:: EXERCISE MATERIAL ::

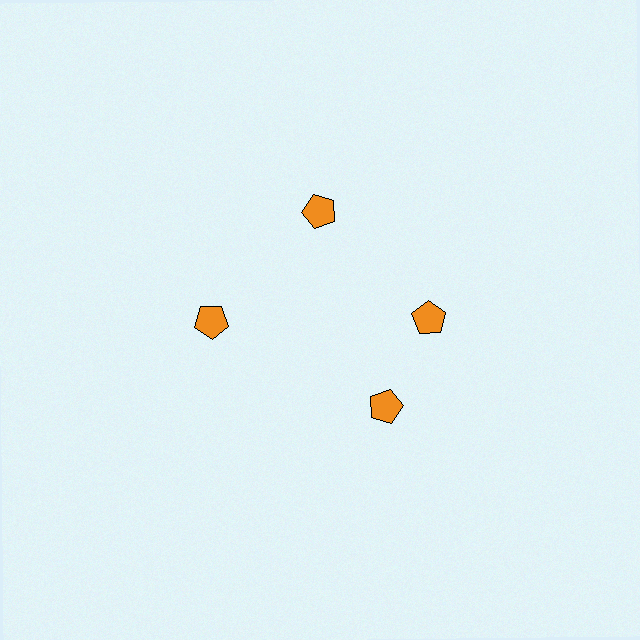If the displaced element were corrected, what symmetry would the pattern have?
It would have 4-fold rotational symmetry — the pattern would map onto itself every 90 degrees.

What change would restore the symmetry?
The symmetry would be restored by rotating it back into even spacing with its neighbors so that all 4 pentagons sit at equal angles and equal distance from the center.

:::
:: EXERCISE MATERIAL ::

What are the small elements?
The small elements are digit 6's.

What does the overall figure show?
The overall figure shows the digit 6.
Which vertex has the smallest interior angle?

:::
:: EXERCISE MATERIAL ::

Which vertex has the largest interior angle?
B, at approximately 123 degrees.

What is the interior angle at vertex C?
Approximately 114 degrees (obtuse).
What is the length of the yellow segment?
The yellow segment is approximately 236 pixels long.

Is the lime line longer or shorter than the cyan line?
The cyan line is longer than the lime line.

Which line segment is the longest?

:::

— GOAL —
Transcribe, exactly and exclusively, the run of lines that opens with the line bearing "Is the lime" and closes with the line bearing "Which line segment is the longest?".

— OUTPUT FOR THIS TASK —
Is the lime line longer or shorter than the cyan line?
The cyan line is longer than the lime line.

Which line segment is the longest?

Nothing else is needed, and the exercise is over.